#### [Exercise aim]
Repeat the data word for word. Do not include the pictures.

[Illustrated geometry question entries]
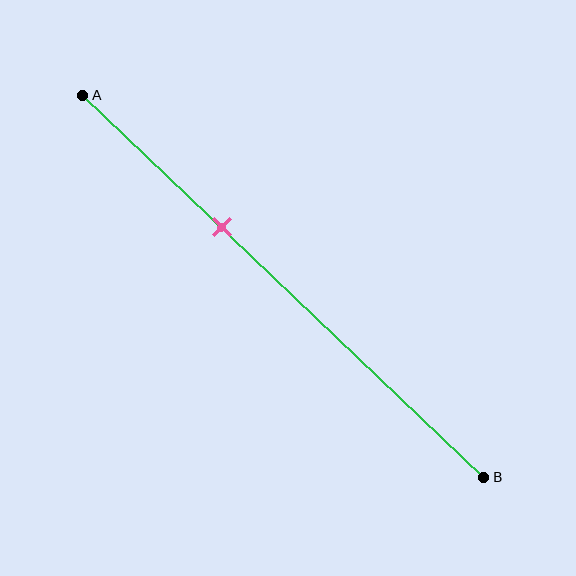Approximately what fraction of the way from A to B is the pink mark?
The pink mark is approximately 35% of the way from A to B.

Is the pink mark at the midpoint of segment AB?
No, the mark is at about 35% from A, not at the 50% midpoint.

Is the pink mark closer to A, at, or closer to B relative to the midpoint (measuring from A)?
The pink mark is closer to point A than the midpoint of segment AB.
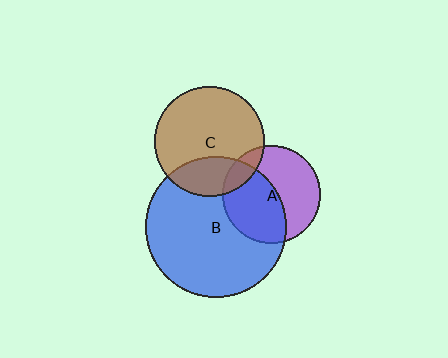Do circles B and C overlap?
Yes.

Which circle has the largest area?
Circle B (blue).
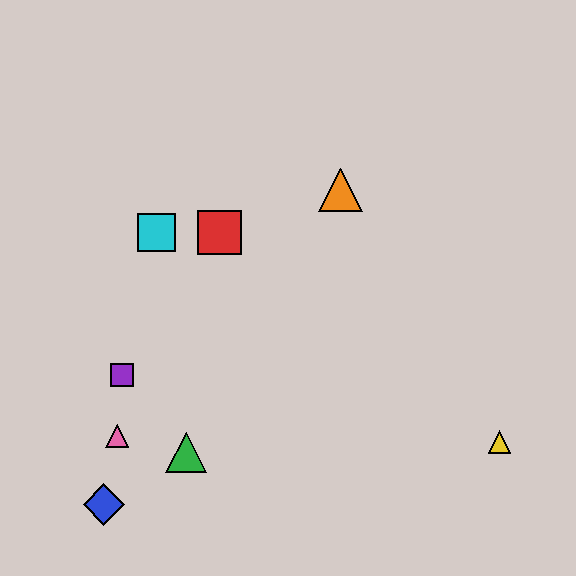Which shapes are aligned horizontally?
The red square, the cyan square are aligned horizontally.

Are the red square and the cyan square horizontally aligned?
Yes, both are at y≈232.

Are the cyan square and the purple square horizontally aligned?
No, the cyan square is at y≈232 and the purple square is at y≈375.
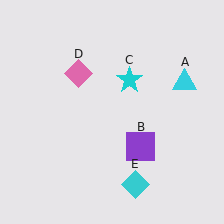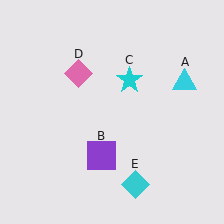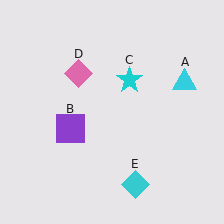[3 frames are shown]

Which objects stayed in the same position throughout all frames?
Cyan triangle (object A) and cyan star (object C) and pink diamond (object D) and cyan diamond (object E) remained stationary.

#### [Written answer]
Approximately what fraction of the way from A to B is the pink mark?
The pink mark is approximately 35% of the way from A to B.

Is the pink mark at the midpoint of segment AB?
No, the mark is at about 35% from A, not at the 50% midpoint.

Is the pink mark closer to A, at, or closer to B relative to the midpoint (measuring from A)?
The pink mark is closer to point A than the midpoint of segment AB.
Do circles B and C overlap?
Yes.

Which circle has the largest area?
Circle B (blue).
Which shapes are aligned horizontally?
The red square, the cyan square are aligned horizontally.

Are the red square and the cyan square horizontally aligned?
Yes, both are at y≈232.

Are the cyan square and the purple square horizontally aligned?
No, the cyan square is at y≈232 and the purple square is at y≈375.
[3 frames are shown]

Which objects stayed in the same position throughout all frames?
Cyan triangle (object A) and cyan star (object C) and pink diamond (object D) and cyan diamond (object E) remained stationary.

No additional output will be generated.